* **TASK DATA**
··········

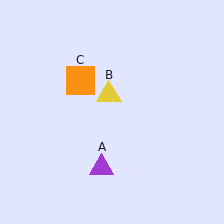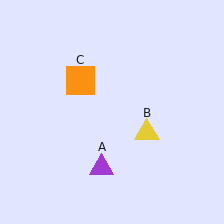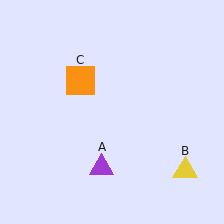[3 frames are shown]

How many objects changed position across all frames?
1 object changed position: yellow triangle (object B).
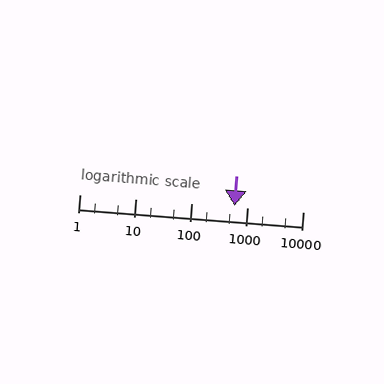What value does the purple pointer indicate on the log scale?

··········

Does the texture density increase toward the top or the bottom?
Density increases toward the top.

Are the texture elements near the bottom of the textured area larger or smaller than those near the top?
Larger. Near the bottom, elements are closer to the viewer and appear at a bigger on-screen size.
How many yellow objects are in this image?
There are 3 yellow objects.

··········

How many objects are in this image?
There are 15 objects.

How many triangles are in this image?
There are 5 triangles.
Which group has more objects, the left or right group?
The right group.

··········

Start at the line containing "How many objects changed" and stop at the line containing "What value does"; transcribe those lines exactly, skipping pictures.

How many objects changed position across all frames?
1 object changed position: yellow triangle (object B).
What value does the purple pointer indicate on the log scale?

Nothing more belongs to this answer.